## Begin LISTING

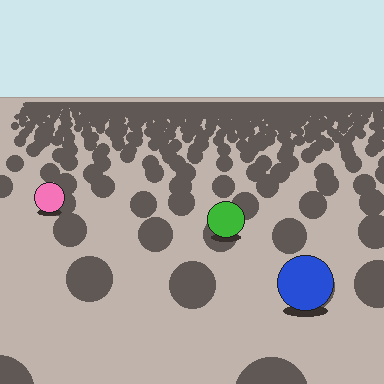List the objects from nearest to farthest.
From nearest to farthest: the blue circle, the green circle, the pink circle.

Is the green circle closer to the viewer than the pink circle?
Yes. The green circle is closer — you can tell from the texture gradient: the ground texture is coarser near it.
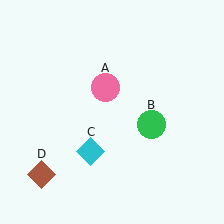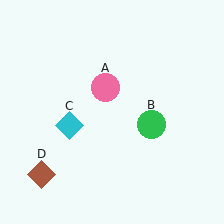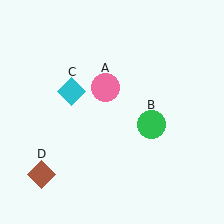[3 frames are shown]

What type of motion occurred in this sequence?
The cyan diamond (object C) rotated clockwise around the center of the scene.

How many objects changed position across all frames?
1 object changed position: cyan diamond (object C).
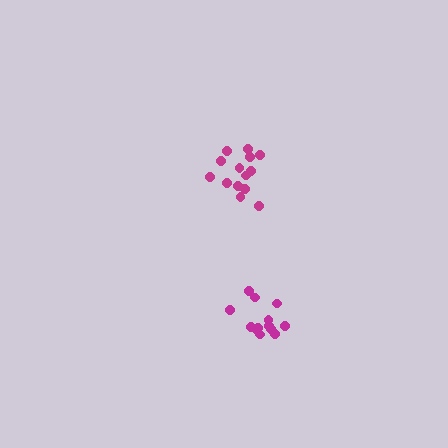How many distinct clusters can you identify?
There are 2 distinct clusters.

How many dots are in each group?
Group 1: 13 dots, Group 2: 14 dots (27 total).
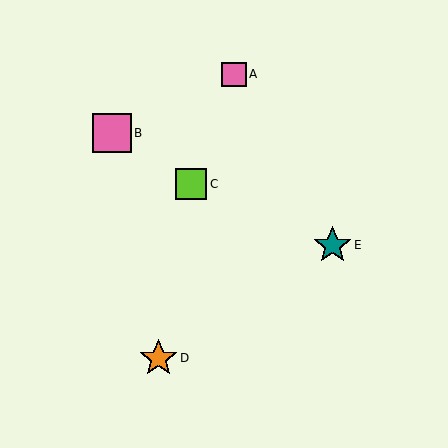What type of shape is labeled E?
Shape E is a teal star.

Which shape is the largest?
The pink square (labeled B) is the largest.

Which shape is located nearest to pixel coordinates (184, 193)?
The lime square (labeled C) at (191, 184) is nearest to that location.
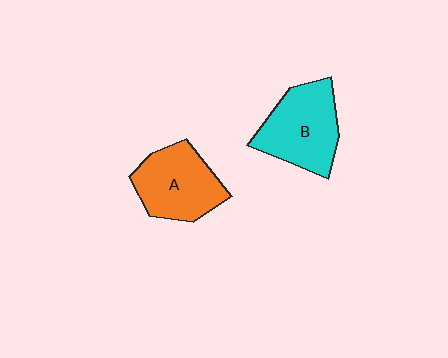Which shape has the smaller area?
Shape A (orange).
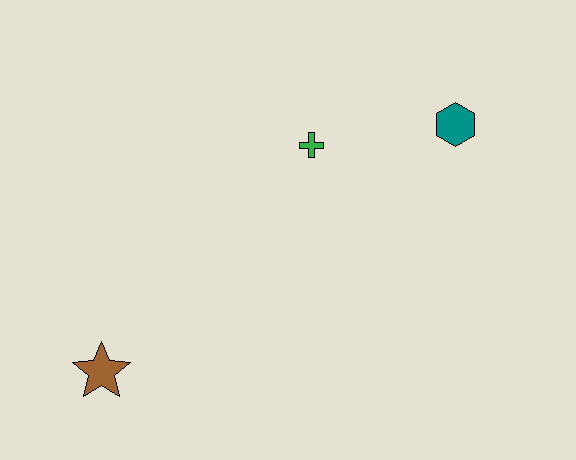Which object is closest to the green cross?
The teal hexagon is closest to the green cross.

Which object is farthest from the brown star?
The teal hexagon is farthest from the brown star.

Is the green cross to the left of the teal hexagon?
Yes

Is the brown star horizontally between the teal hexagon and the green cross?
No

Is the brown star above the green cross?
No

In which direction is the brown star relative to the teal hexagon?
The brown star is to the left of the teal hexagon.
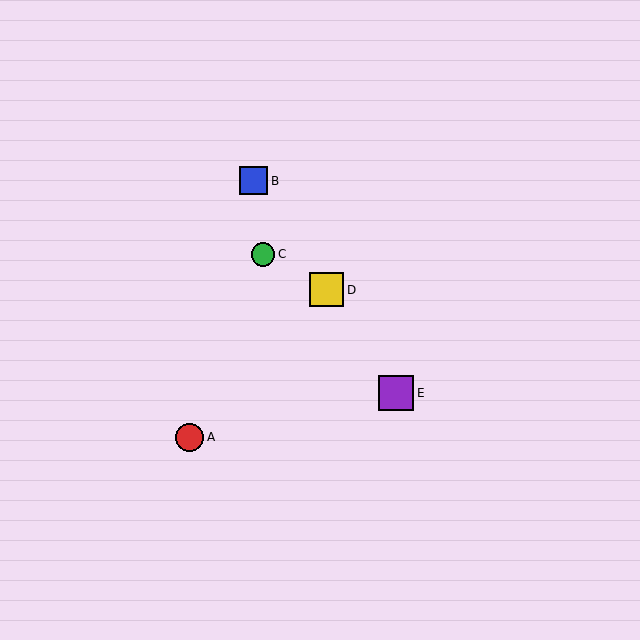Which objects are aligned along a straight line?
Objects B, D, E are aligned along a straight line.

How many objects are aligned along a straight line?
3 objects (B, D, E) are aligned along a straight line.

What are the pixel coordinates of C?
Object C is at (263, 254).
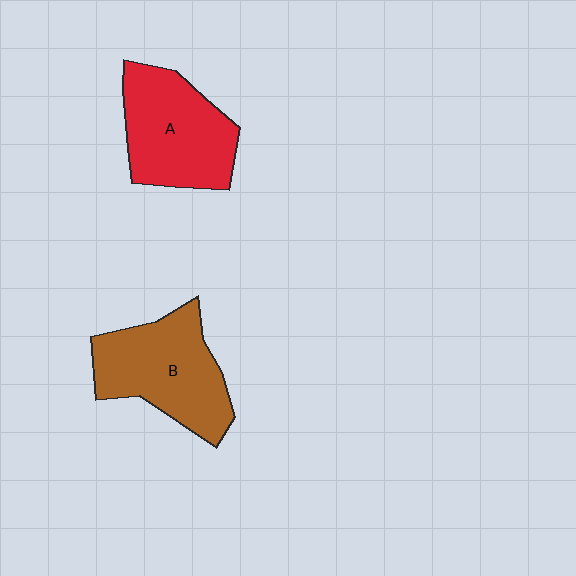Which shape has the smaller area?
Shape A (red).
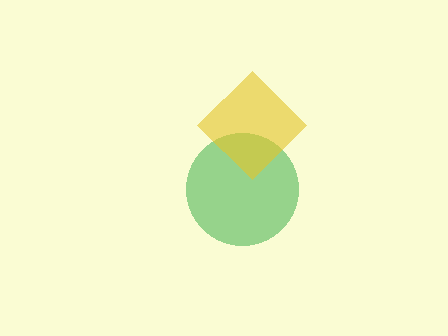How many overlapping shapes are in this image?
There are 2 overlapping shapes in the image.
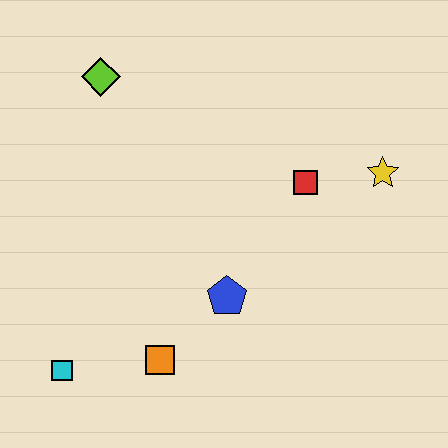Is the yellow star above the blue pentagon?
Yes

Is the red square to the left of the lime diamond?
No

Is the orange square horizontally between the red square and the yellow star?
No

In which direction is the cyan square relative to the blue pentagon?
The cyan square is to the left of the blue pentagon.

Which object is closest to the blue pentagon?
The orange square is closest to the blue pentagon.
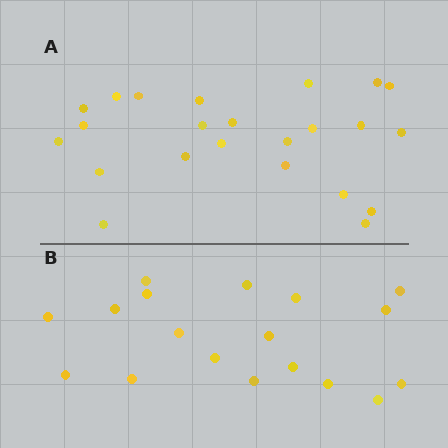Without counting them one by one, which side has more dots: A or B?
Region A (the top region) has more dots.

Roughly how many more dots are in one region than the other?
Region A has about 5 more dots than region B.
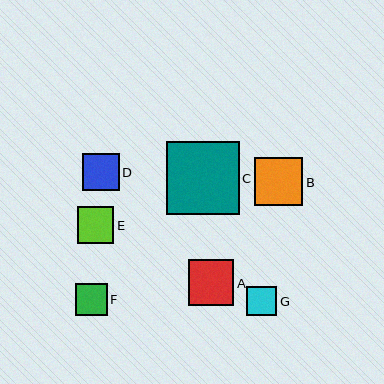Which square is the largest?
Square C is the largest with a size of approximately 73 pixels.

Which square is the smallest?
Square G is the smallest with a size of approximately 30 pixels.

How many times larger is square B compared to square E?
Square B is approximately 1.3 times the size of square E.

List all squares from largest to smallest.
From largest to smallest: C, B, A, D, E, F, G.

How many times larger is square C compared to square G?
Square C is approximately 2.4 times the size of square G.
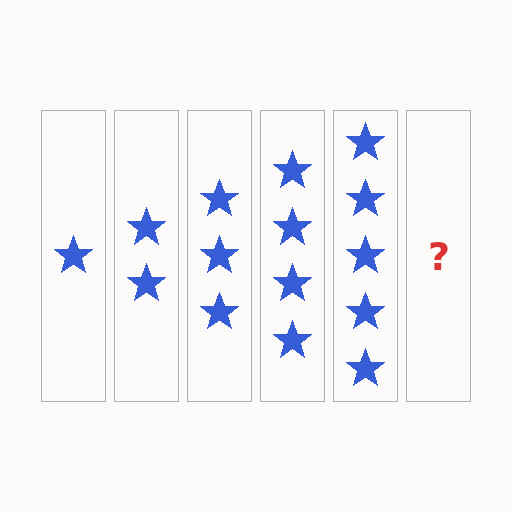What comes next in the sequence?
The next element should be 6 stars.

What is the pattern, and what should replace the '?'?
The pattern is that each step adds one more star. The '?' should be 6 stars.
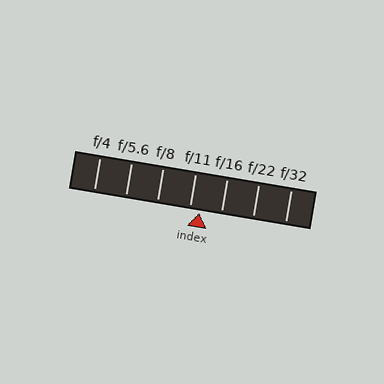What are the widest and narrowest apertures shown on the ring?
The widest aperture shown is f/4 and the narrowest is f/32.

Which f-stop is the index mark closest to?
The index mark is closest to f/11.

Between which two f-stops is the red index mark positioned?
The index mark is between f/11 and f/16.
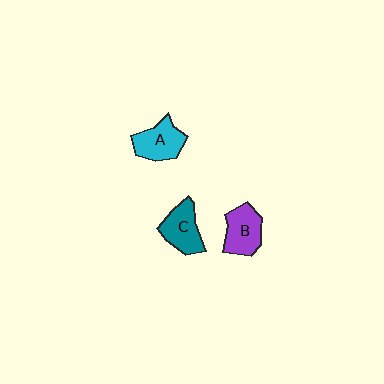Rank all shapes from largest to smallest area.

## End LISTING

• **GOAL OF THE EXERCISE**
Nothing but the lines from the one holding "How many overlapping" to the end of the entries above should be echoed, exactly and with both ends included; omit the pictures.

• **THE COMPLETED TASK**
How many overlapping shapes are in this image?
There are 2 overlapping shapes in the image.
Is the yellow star above the blue pentagon?
Yes

Is the red square to the left of the lime diamond?
No

Is the orange square horizontally between the red square and the yellow star?
No

In which direction is the cyan square relative to the blue pentagon?
The cyan square is to the left of the blue pentagon.

Which object is closest to the blue pentagon?
The orange square is closest to the blue pentagon.
Without counting them one by one, which side has more dots: A or B?
Region A (the top region) has more dots.

Roughly how many more dots are in one region than the other?
Region A has about 5 more dots than region B.
Which square is the largest?
Square C is the largest with a size of approximately 73 pixels.

Which square is the smallest?
Square G is the smallest with a size of approximately 30 pixels.

How many times larger is square B compared to square E?
Square B is approximately 1.3 times the size of square E.

List all squares from largest to smallest.
From largest to smallest: C, B, A, D, E, F, G.

How many times larger is square C compared to square G?
Square C is approximately 2.4 times the size of square G.
What comes next in the sequence?
The next element should be 6 stars.

What is the pattern, and what should replace the '?'?
The pattern is that each step adds one more star. The '?' should be 6 stars.
What are the widest and narrowest apertures shown on the ring?
The widest aperture shown is f/4 and the narrowest is f/32.

Which f-stop is the index mark closest to?
The index mark is closest to f/11.

Between which two f-stops is the red index mark positioned?
The index mark is between f/11 and f/16.
Rank all shapes from largest to smallest area.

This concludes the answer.